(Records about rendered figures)
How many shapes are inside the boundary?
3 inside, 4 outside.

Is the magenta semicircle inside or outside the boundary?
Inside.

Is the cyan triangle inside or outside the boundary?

...

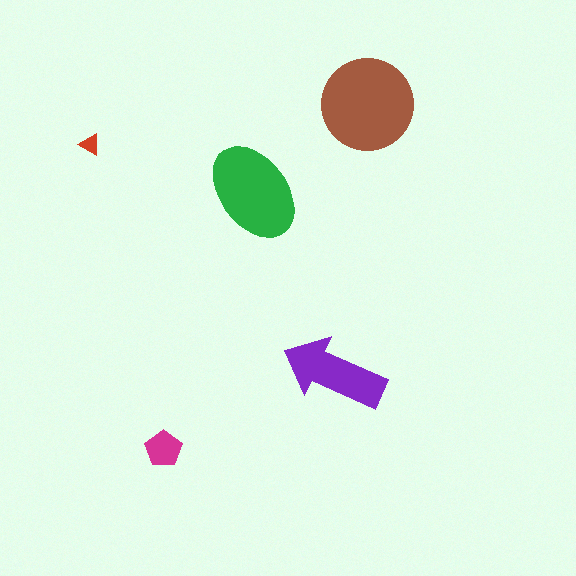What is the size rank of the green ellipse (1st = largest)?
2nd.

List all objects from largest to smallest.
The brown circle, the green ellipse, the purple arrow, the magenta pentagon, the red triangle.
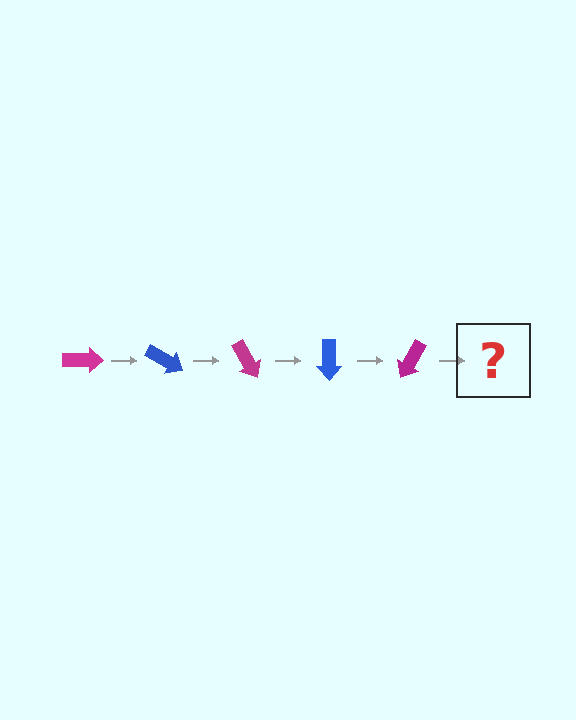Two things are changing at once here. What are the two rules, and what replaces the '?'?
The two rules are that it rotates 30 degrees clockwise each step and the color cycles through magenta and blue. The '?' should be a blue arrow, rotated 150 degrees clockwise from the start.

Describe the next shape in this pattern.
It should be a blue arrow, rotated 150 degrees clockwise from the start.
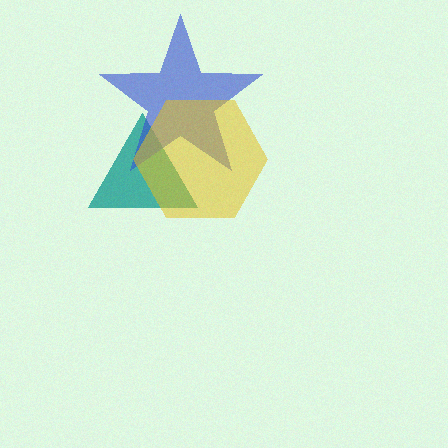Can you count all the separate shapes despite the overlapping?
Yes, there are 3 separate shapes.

• [Objective]:
Output only the lines from the one containing "Is the magenta" through the one containing "Is the cyan", inclusive, exactly as written.

• [Expected answer]:
Is the magenta semicircle inside or outside the boundary?
Inside.

Is the cyan triangle inside or outside the boundary?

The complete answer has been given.